Restate the listing that follows word for word, without its pictures.

* [Provided records]
-- start --
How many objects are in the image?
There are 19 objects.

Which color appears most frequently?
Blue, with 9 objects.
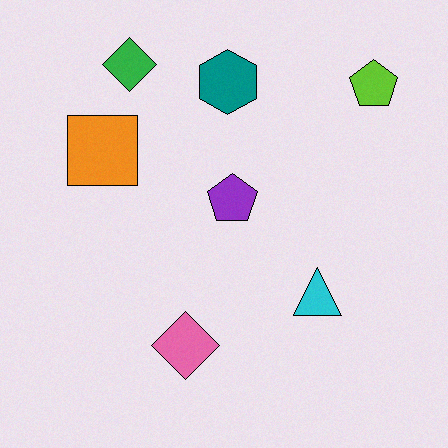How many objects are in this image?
There are 7 objects.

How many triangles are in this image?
There is 1 triangle.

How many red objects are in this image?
There are no red objects.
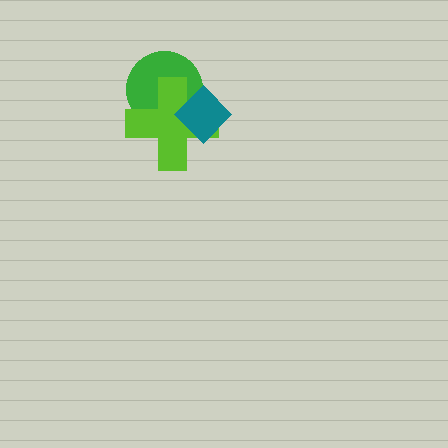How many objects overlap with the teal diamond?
2 objects overlap with the teal diamond.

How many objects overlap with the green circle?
2 objects overlap with the green circle.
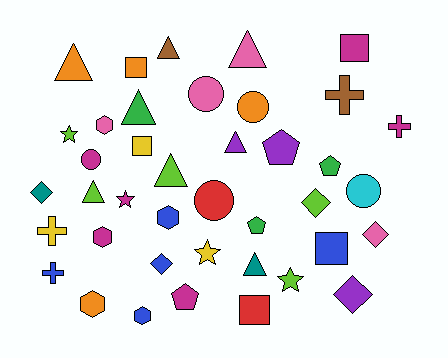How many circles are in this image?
There are 5 circles.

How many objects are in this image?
There are 40 objects.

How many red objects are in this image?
There are 2 red objects.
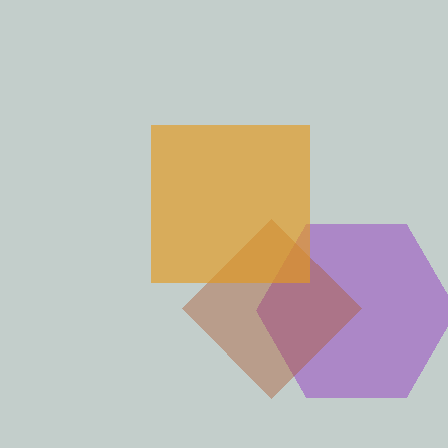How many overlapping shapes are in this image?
There are 3 overlapping shapes in the image.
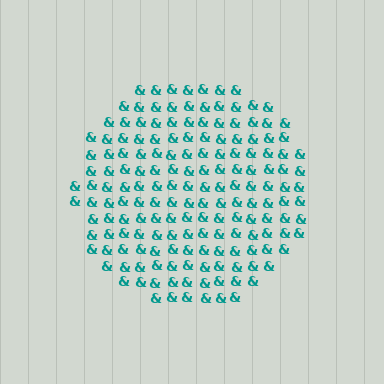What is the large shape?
The large shape is a circle.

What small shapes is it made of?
It is made of small ampersands.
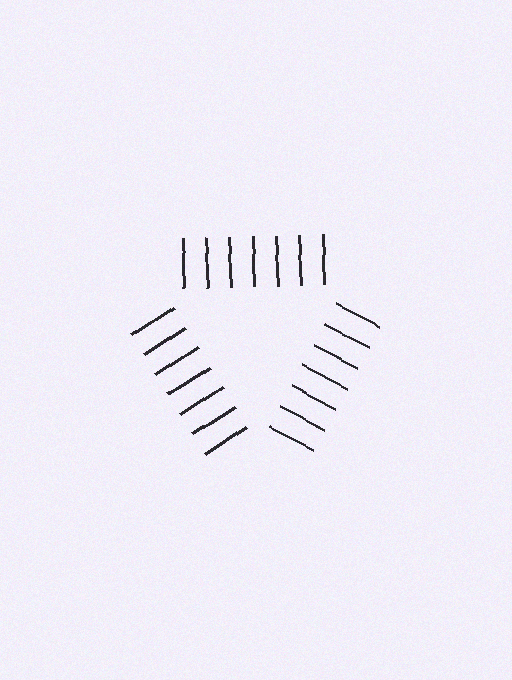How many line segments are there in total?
21 — 7 along each of the 3 edges.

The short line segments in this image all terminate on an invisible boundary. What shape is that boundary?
An illusory triangle — the line segments terminate on its edges but no continuous stroke is drawn.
-- end --
* [Response below]
How many objects are in the image?
There are 19 objects.

Which color appears most frequently?
Blue, with 9 objects.
How many objects are in this image?
There are 7 objects.

How many triangles are in this image?
There is 1 triangle.

How many red objects are in this image?
There are no red objects.
How many objects overlap with the teal diamond?
2 objects overlap with the teal diamond.

How many objects overlap with the green circle?
2 objects overlap with the green circle.
How many circles are in this image?
There are 5 circles.

How many objects are in this image?
There are 40 objects.

How many red objects are in this image?
There are 2 red objects.
How many overlapping shapes are in this image?
There are 3 overlapping shapes in the image.
What is the large shape?
The large shape is a circle.

What small shapes is it made of?
It is made of small ampersands.
How many line segments are there in total?
21 — 7 along each of the 3 edges.

The short line segments in this image all terminate on an invisible boundary. What shape is that boundary?
An illusory triangle — the line segments terminate on its edges but no continuous stroke is drawn.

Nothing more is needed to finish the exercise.